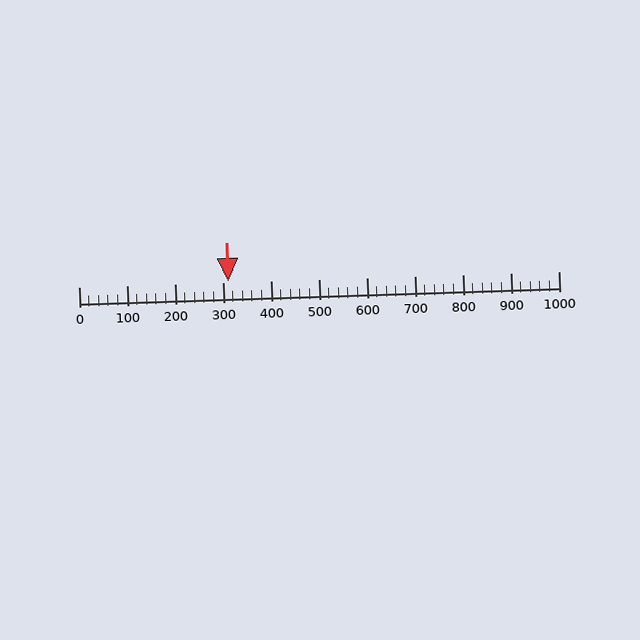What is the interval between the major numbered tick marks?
The major tick marks are spaced 100 units apart.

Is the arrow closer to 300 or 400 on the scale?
The arrow is closer to 300.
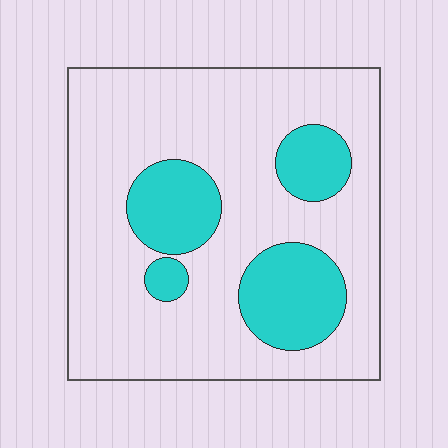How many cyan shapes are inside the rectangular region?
4.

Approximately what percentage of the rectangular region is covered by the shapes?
Approximately 25%.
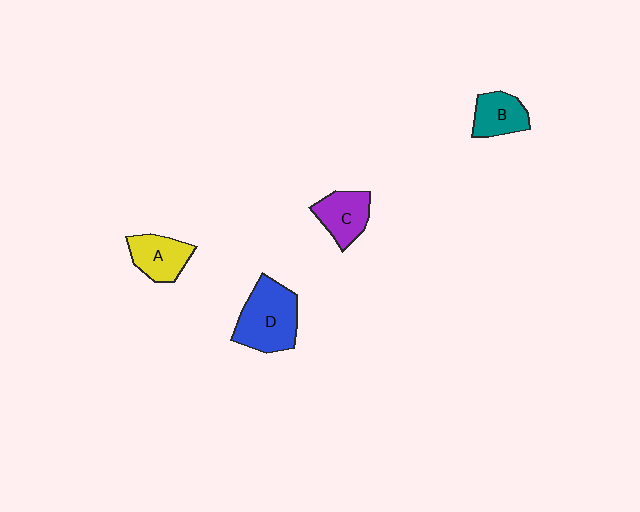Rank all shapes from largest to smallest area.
From largest to smallest: D (blue), A (yellow), C (purple), B (teal).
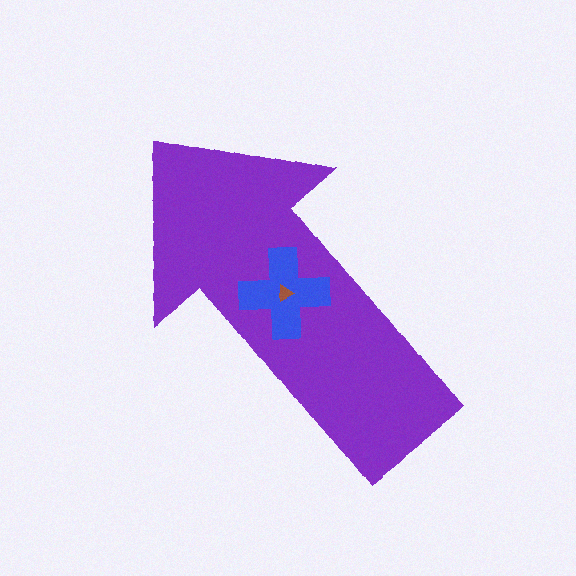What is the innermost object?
The brown triangle.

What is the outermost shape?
The purple arrow.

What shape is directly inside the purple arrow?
The blue cross.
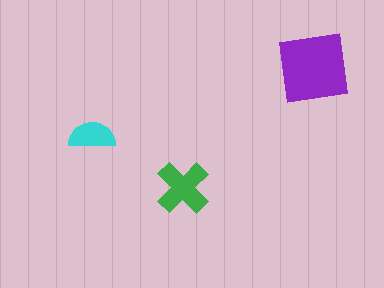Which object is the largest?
The purple square.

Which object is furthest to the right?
The purple square is rightmost.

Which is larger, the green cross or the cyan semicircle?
The green cross.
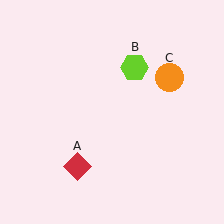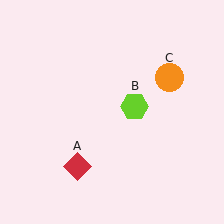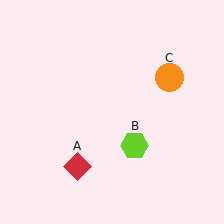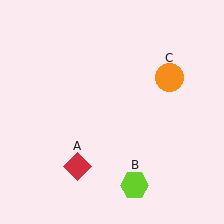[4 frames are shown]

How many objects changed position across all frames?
1 object changed position: lime hexagon (object B).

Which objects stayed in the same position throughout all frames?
Red diamond (object A) and orange circle (object C) remained stationary.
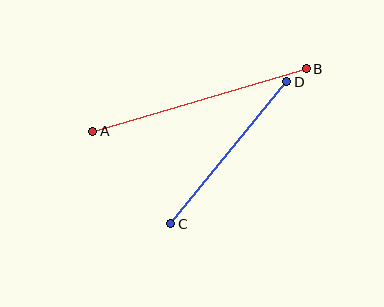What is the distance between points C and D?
The distance is approximately 183 pixels.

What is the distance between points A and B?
The distance is approximately 222 pixels.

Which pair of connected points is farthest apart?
Points A and B are farthest apart.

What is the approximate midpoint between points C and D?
The midpoint is at approximately (229, 153) pixels.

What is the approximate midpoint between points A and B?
The midpoint is at approximately (199, 100) pixels.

◆ Your objective
Exclude the pictures. Write out the remaining data exactly.

◆ Reply
What is the interval between the major numbered tick marks?
The major tick marks are spaced 100 units apart.

Is the arrow closer to 300 or 400 on the scale?
The arrow is closer to 300.
How many cyan shapes are inside the rectangular region?
4.

Approximately what percentage of the rectangular region is covered by the shapes?
Approximately 25%.
Rank all shapes from largest to smallest area.
From largest to smallest: D (blue), A (yellow), C (purple), B (teal).
What is the innermost object?
The brown triangle.

What is the outermost shape?
The purple arrow.

What shape is directly inside the purple arrow?
The blue cross.
Which object is the largest?
The purple square.

Which object is furthest to the right?
The purple square is rightmost.

Which is larger, the green cross or the cyan semicircle?
The green cross.
[4 frames are shown]

How many objects changed position across all frames?
1 object changed position: lime hexagon (object B).

Which objects stayed in the same position throughout all frames?
Red diamond (object A) and orange circle (object C) remained stationary.
What is the distance between points C and D?
The distance is approximately 183 pixels.

What is the distance between points A and B?
The distance is approximately 222 pixels.

Which pair of connected points is farthest apart?
Points A and B are farthest apart.

What is the approximate midpoint between points C and D?
The midpoint is at approximately (229, 153) pixels.

What is the approximate midpoint between points A and B?
The midpoint is at approximately (199, 100) pixels.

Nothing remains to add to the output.